Start Listed entries
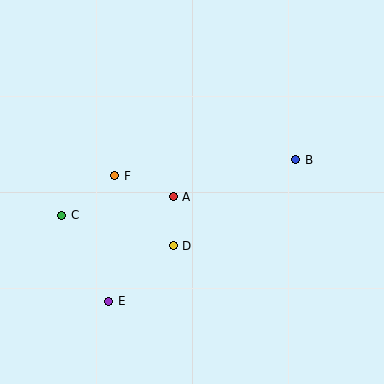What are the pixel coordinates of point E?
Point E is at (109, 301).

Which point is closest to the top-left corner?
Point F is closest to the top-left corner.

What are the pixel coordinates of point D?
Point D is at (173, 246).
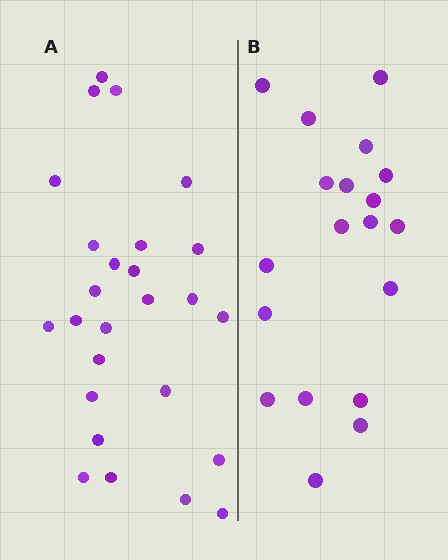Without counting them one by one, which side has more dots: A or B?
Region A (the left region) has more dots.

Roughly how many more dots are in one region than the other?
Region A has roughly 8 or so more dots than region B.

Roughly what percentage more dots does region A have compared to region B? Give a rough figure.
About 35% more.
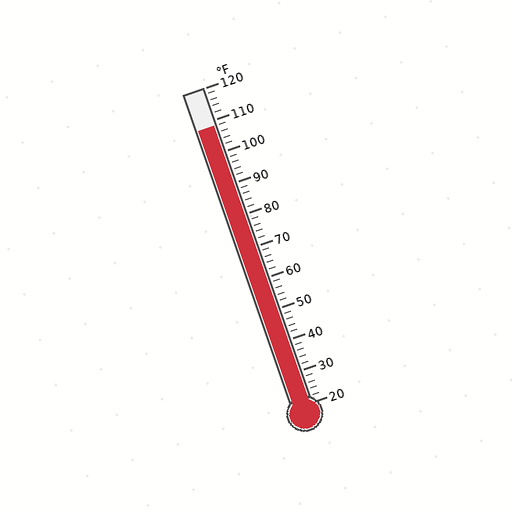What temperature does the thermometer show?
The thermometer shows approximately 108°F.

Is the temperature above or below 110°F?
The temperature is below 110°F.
End Listed entries
Start Listed entries
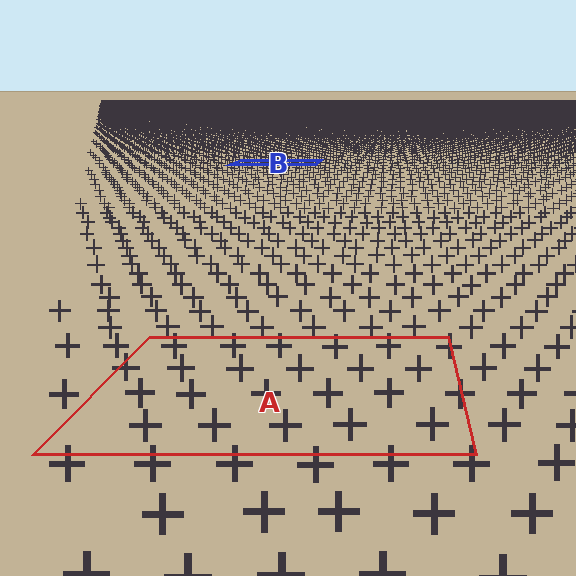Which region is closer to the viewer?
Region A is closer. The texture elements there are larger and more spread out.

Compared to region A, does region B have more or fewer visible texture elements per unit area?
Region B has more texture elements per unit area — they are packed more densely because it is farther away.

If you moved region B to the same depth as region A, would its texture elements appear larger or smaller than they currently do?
End Listed entries
#### Stated exercise:
What's needed is an exact copy of the lines above from the one with "Which region is closer to the viewer?" through the one with "If you moved", both included; the pictures stay out.

#### Completed task:
Which region is closer to the viewer?
Region A is closer. The texture elements there are larger and more spread out.

Compared to region A, does region B have more or fewer visible texture elements per unit area?
Region B has more texture elements per unit area — they are packed more densely because it is farther away.

If you moved region B to the same depth as region A, would its texture elements appear larger or smaller than they currently do?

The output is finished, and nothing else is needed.